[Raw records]
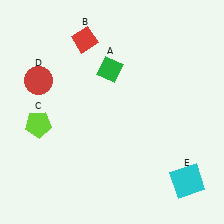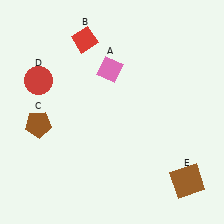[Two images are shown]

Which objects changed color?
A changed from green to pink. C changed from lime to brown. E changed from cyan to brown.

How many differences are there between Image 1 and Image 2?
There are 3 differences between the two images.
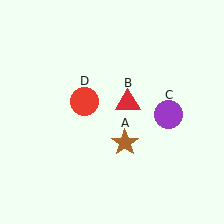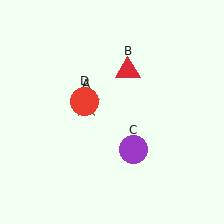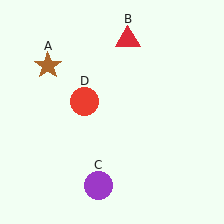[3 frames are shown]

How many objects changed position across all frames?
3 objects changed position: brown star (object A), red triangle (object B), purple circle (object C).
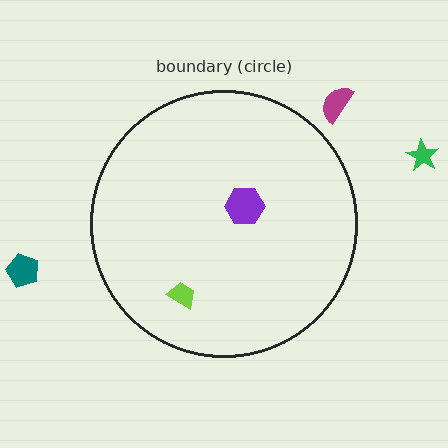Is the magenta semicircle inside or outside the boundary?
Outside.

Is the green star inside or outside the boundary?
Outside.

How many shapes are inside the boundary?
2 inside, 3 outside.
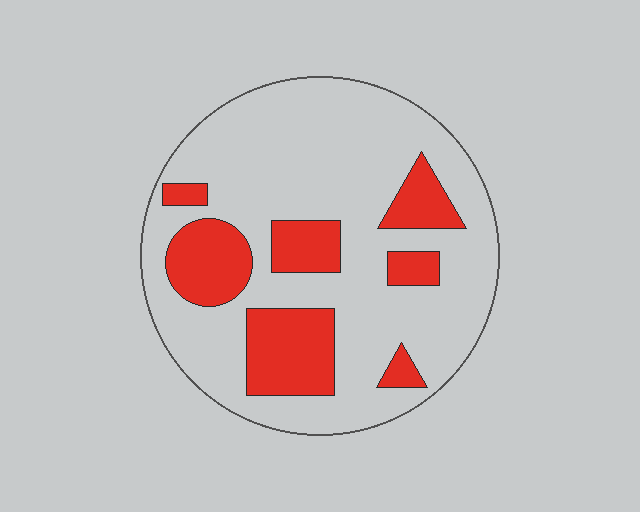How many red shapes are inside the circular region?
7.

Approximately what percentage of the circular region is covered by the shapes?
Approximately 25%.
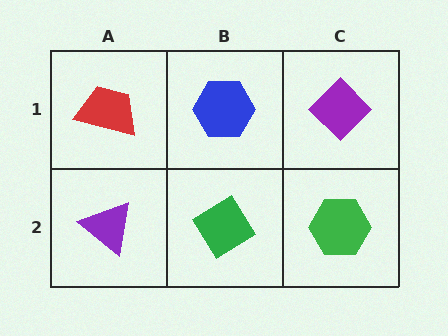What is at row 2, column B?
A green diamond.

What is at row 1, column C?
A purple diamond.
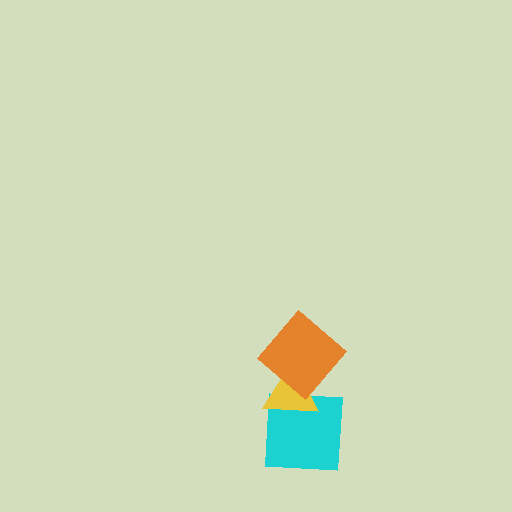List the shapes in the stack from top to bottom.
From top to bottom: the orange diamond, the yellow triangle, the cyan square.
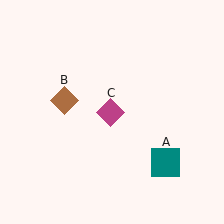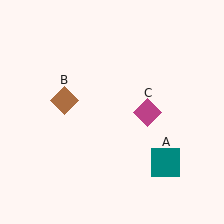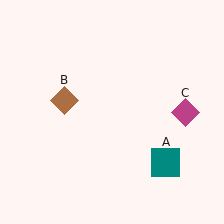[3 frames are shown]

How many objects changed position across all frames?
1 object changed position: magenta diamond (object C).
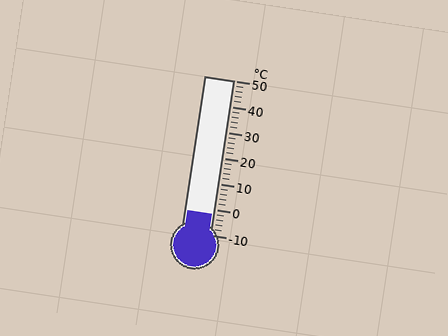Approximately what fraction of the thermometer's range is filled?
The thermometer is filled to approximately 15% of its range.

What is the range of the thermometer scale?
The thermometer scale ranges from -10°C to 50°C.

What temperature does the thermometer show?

TO DO:
Quote the full listing above word for word; exclude every picture from the copy.

EXERCISE SOLUTION:
[Two images are shown]

Which objects changed color?
A changed from green to pink. C changed from lime to brown. E changed from cyan to brown.

How many differences are there between Image 1 and Image 2?
There are 3 differences between the two images.
[3 frames are shown]

How many objects changed position across all frames?
3 objects changed position: brown star (object A), red triangle (object B), purple circle (object C).
Is the magenta semicircle inside or outside the boundary?
Outside.

Is the green star inside or outside the boundary?
Outside.

How many shapes are inside the boundary?
2 inside, 3 outside.
How many red shapes are inside the circular region?
7.

Approximately what percentage of the circular region is covered by the shapes?
Approximately 25%.
What is at row 2, column B?
A green diamond.

What is at row 1, column C?
A purple diamond.
List the shapes in the stack from top to bottom.
From top to bottom: the orange diamond, the yellow triangle, the cyan square.
[3 frames are shown]

How many objects changed position across all frames?
1 object changed position: magenta diamond (object C).
Approximately what fraction of the thermometer's range is filled?
The thermometer is filled to approximately 15% of its range.

What is the range of the thermometer scale?
The thermometer scale ranges from -10°C to 50°C.

What temperature does the thermometer show?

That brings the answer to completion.